Short exercise: Leave the pictures out and transcribe every record exactly.

[Geometry question dataset rows]
━━━━━━━━━━━━━━━━

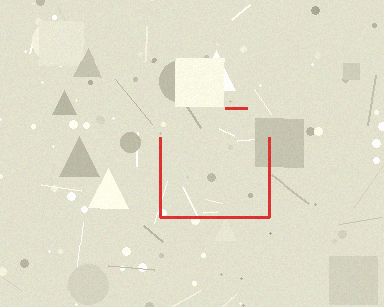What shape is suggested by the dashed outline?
The dashed outline suggests a square.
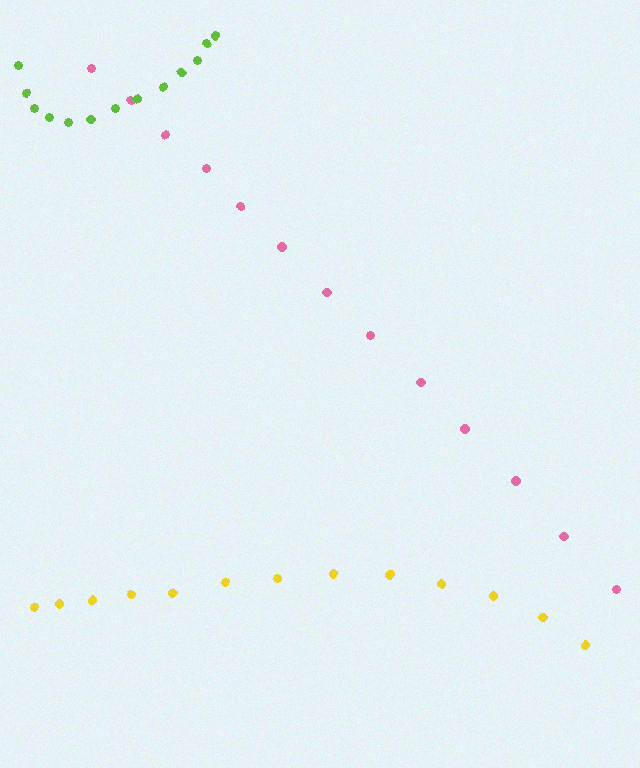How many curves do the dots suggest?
There are 3 distinct paths.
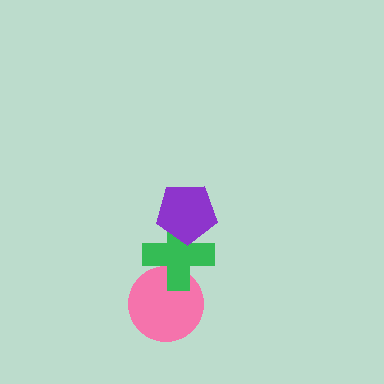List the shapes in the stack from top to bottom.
From top to bottom: the purple pentagon, the green cross, the pink circle.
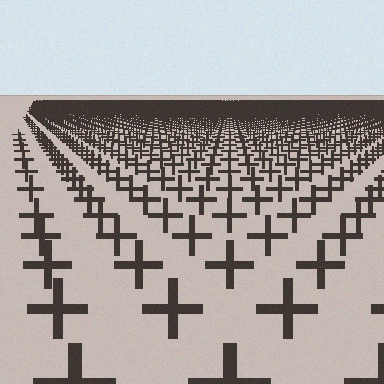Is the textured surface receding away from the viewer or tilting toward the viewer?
The surface is receding away from the viewer. Texture elements get smaller and denser toward the top.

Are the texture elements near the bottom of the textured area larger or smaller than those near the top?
Larger. Near the bottom, elements are closer to the viewer and appear at a bigger on-screen size.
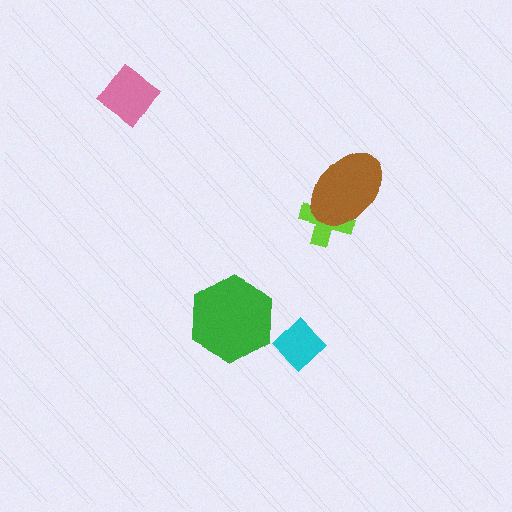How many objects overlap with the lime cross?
1 object overlaps with the lime cross.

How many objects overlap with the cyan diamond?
0 objects overlap with the cyan diamond.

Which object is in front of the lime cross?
The brown ellipse is in front of the lime cross.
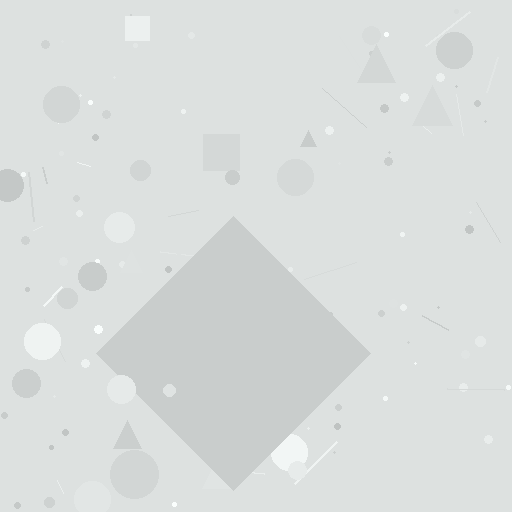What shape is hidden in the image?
A diamond is hidden in the image.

━━━━━━━━━━━━━━━━

Exercise solution:
What shape is suggested by the dashed outline?
The dashed outline suggests a square.
How many curves do the dots suggest?
There are 3 distinct paths.
List the shapes in the stack from top to bottom.
From top to bottom: the purple pentagon, the green cross, the pink circle.
Is the textured surface receding away from the viewer or tilting toward the viewer?
The surface is receding away from the viewer. Texture elements get smaller and denser toward the top.

Are the texture elements near the bottom of the textured area larger or smaller than those near the top?
Larger. Near the bottom, elements are closer to the viewer and appear at a bigger on-screen size.
How many objects overlap with the lime cross?
1 object overlaps with the lime cross.

How many objects overlap with the cyan diamond?
0 objects overlap with the cyan diamond.

Which object is in front of the lime cross?
The brown ellipse is in front of the lime cross.
What shape is hidden in the image?
A diamond is hidden in the image.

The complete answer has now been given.